> _Problem to solve_
Would you copy only the lines below, from the one containing "What does the overall figure show?" through the very last one, leaving the pictures out?

Dataset excerpts:
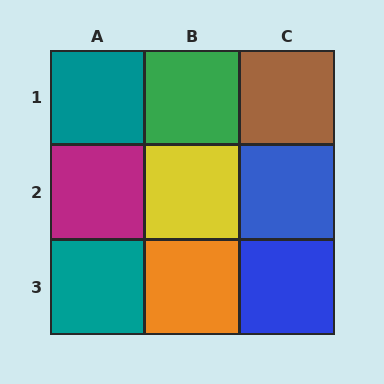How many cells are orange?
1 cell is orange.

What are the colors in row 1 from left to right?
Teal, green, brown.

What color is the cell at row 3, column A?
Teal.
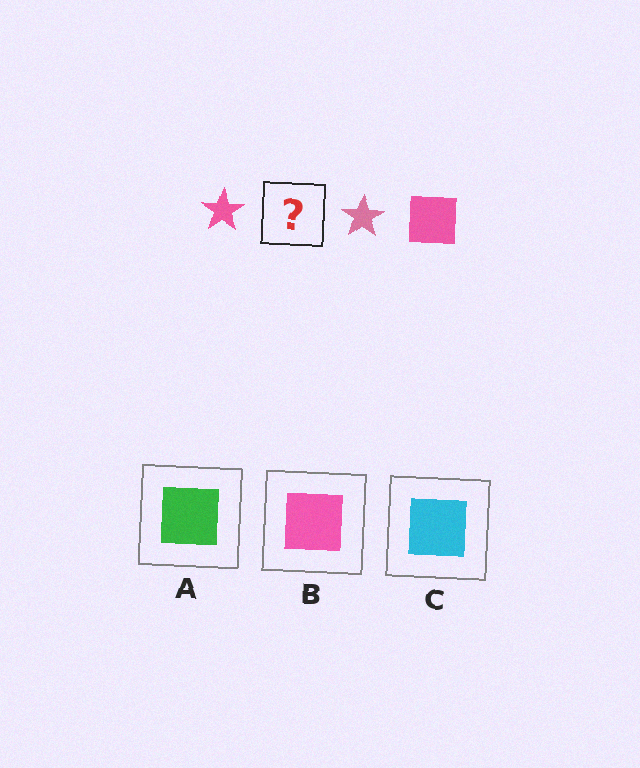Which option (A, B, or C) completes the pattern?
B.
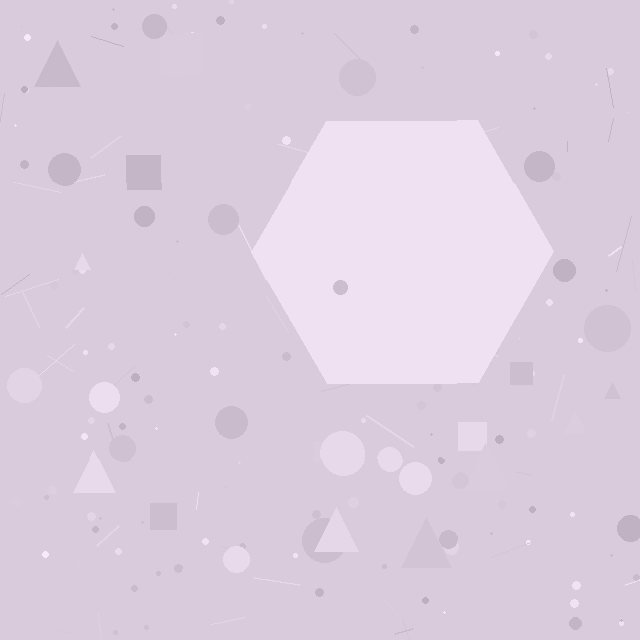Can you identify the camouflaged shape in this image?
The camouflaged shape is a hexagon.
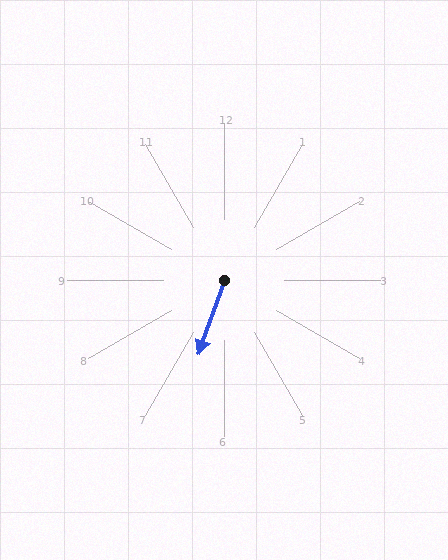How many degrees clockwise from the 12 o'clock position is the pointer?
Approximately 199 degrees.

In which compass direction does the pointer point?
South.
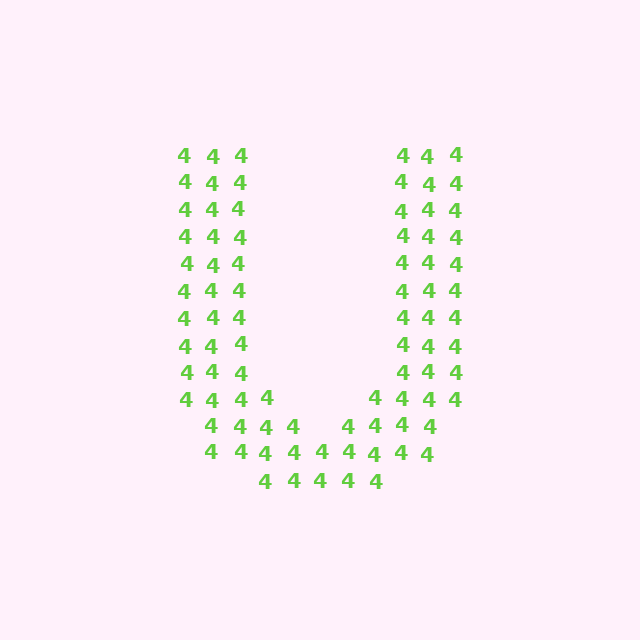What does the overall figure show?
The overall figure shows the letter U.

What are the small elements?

> _Your solution_
What does the overall figure show?
The overall figure shows the letter U.

What are the small elements?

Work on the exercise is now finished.